WHAT IS REQUIRED =
Repeat the entire listing exactly as written.
:: DATA FOR THIS TASK
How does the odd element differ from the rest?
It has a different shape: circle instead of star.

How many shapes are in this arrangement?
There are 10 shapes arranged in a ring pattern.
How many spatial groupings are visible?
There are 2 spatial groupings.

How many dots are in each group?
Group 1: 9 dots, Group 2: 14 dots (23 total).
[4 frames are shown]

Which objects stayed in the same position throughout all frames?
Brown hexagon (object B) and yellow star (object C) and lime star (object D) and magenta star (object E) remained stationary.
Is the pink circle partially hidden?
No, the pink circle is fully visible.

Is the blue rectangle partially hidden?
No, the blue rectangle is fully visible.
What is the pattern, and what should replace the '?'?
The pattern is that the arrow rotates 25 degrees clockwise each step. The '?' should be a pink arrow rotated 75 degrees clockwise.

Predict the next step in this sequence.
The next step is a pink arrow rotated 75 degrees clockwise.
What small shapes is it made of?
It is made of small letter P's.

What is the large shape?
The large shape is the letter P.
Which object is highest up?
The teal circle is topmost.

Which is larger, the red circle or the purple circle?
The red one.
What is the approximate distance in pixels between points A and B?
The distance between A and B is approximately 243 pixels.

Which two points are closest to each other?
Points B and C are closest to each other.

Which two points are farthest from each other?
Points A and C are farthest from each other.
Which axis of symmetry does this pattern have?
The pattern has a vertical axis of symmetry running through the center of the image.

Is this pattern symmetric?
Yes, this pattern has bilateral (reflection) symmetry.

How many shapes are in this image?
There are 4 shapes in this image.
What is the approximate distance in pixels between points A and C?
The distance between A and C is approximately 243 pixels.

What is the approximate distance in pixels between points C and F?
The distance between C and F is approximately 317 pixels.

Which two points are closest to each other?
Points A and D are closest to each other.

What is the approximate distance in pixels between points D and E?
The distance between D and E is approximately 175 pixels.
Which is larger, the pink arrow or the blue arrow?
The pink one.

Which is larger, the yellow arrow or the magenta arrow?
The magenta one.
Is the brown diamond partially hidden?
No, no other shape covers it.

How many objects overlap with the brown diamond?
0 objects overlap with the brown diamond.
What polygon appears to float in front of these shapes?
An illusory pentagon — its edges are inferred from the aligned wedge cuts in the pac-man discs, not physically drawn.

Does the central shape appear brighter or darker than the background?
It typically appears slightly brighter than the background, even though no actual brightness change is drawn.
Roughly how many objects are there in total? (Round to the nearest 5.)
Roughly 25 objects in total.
::::
ANSWER IN FULL =
How does the odd element differ from the rest?
It has a different shape: circle instead of star.

How many shapes are in this arrangement?
There are 10 shapes arranged in a ring pattern.
How many spatial groupings are visible?
There are 2 spatial groupings.

How many dots are in each group?
Group 1: 9 dots, Group 2: 14 dots (23 total).
[4 frames are shown]

Which objects stayed in the same position throughout all frames?
Brown hexagon (object B) and yellow star (object C) and lime star (object D) and magenta star (object E) remained stationary.
Is the pink circle partially hidden?
No, the pink circle is fully visible.

Is the blue rectangle partially hidden?
No, the blue rectangle is fully visible.
What is the pattern, and what should replace the '?'?
The pattern is that the arrow rotates 25 degrees clockwise each step. The '?' should be a pink arrow rotated 75 degrees clockwise.

Predict the next step in this sequence.
The next step is a pink arrow rotated 75 degrees clockwise.
What small shapes is it made of?
It is made of small letter P's.

What is the large shape?
The large shape is the letter P.
Which object is highest up?
The teal circle is topmost.

Which is larger, the red circle or the purple circle?
The red one.
What is the approximate distance in pixels between points A and B?
The distance between A and B is approximately 243 pixels.

Which two points are closest to each other?
Points B and C are closest to each other.

Which two points are farthest from each other?
Points A and C are farthest from each other.
Which axis of symmetry does this pattern have?
The pattern has a vertical axis of symmetry running through the center of the image.

Is this pattern symmetric?
Yes, this pattern has bilateral (reflection) symmetry.

How many shapes are in this image?
There are 4 shapes in this image.
What is the approximate distance in pixels between points A and C?
The distance between A and C is approximately 243 pixels.

What is the approximate distance in pixels between points C and F?
The distance between C and F is approximately 317 pixels.

Which two points are closest to each other?
Points A and D are closest to each other.

What is the approximate distance in pixels between points D and E?
The distance between D and E is approximately 175 pixels.
Which is larger, the pink arrow or the blue arrow?
The pink one.

Which is larger, the yellow arrow or the magenta arrow?
The magenta one.
Is the brown diamond partially hidden?
No, no other shape covers it.

How many objects overlap with the brown diamond?
0 objects overlap with the brown diamond.
What polygon appears to float in front of these shapes?
An illusory pentagon — its edges are inferred from the aligned wedge cuts in the pac-man discs, not physically drawn.

Does the central shape appear brighter or darker than the background?
It typically appears slightly brighter than the background, even though no actual brightness change is drawn.
Roughly how many objects are there in total? (Round to the nearest 5.)
Roughly 25 objects in total.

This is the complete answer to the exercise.